Dataset:

—————

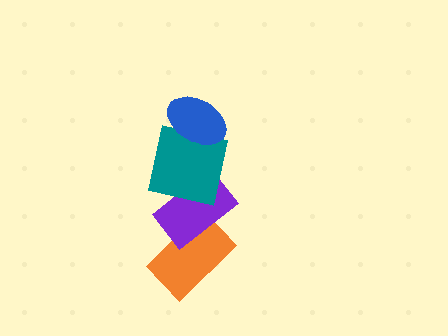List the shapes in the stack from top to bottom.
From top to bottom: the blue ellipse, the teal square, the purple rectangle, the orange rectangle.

—————

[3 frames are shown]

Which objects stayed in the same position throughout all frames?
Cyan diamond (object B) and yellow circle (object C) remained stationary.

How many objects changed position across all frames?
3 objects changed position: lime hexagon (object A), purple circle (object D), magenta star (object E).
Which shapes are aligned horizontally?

—————

What you should do: In the listing above, locate the line with "[3 frames are shown]" and the line with "Which shapes are aligned horizontally?", then extract exactly those lines and every line between them, and nothing more.

Result below:
[3 frames are shown]

Which objects stayed in the same position throughout all frames?
Cyan diamond (object B) and yellow circle (object C) remained stationary.

How many objects changed position across all frames?
3 objects changed position: lime hexagon (object A), purple circle (object D), magenta star (object E).
Which shapes are aligned horizontally?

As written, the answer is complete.